### Given instruction
Return only the stretch of the material below that begins with the line containing "What is the approximate midpoint between points C" and ends with the line containing "How many objects overlap with the pink", exactly; both of those lines belong to it.

Rows from a shape dataset

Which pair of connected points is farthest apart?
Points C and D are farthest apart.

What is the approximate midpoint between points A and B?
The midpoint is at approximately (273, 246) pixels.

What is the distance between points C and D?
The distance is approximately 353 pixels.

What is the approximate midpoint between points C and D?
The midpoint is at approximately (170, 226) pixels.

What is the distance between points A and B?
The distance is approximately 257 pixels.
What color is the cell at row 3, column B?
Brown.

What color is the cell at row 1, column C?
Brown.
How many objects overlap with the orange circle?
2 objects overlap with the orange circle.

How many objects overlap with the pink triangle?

---

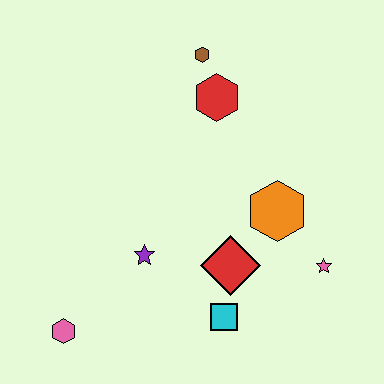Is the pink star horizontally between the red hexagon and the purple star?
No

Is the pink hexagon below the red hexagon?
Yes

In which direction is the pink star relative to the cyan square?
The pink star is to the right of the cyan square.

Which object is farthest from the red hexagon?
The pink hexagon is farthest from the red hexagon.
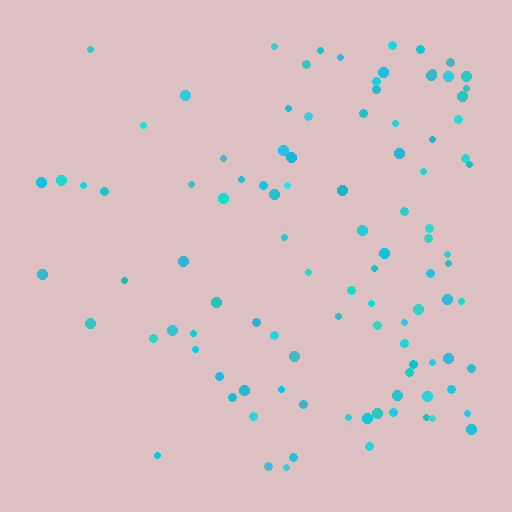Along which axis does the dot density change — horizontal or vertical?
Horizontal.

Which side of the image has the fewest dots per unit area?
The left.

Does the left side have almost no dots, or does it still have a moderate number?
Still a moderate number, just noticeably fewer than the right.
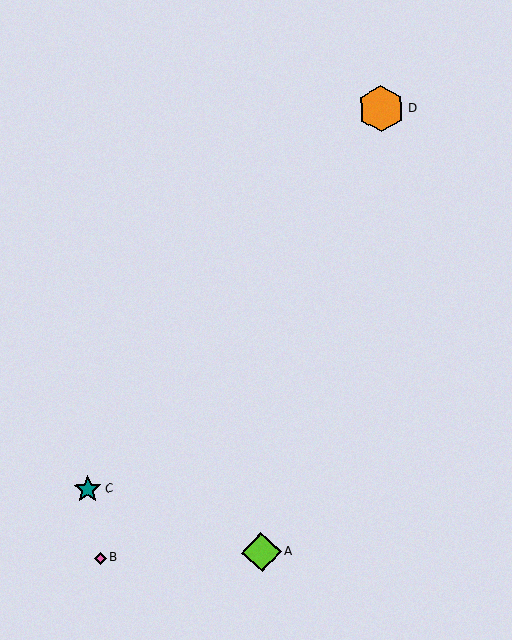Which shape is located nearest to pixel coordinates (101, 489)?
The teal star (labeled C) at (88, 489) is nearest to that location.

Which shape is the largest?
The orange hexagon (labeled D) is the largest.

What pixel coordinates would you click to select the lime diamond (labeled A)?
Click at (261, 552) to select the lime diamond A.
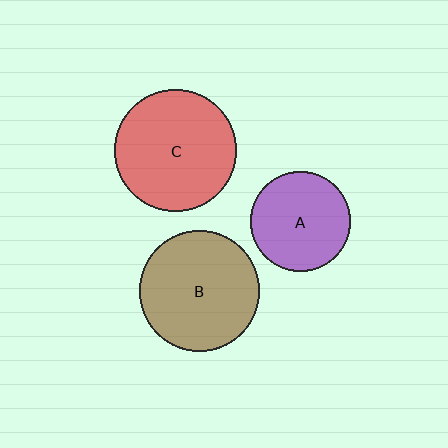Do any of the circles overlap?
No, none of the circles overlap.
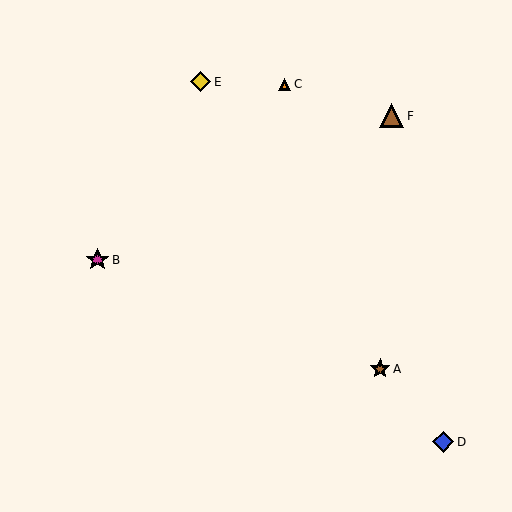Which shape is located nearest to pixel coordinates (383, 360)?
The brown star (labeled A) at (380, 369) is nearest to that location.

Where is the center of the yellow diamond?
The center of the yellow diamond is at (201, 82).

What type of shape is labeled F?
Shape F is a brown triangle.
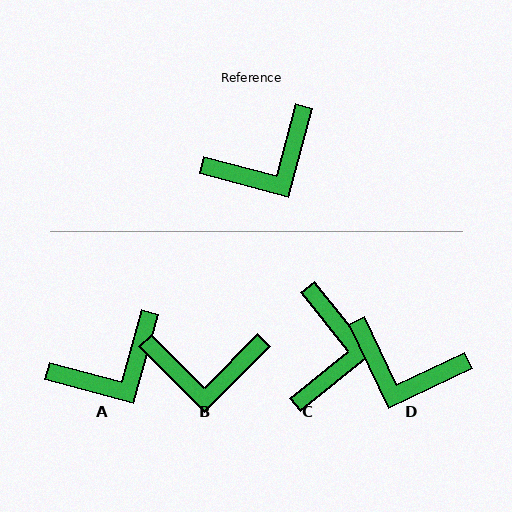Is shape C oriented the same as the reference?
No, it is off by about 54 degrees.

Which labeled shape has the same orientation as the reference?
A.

### Task answer
What is the approximate midpoint between points C and D?
The midpoint is at approximately (170, 226) pixels.

What is the distance between points A and B?
The distance is approximately 257 pixels.
What color is the cell at row 3, column B?
Brown.

What color is the cell at row 1, column C?
Brown.
How many objects overlap with the orange circle?
2 objects overlap with the orange circle.

How many objects overlap with the pink triangle?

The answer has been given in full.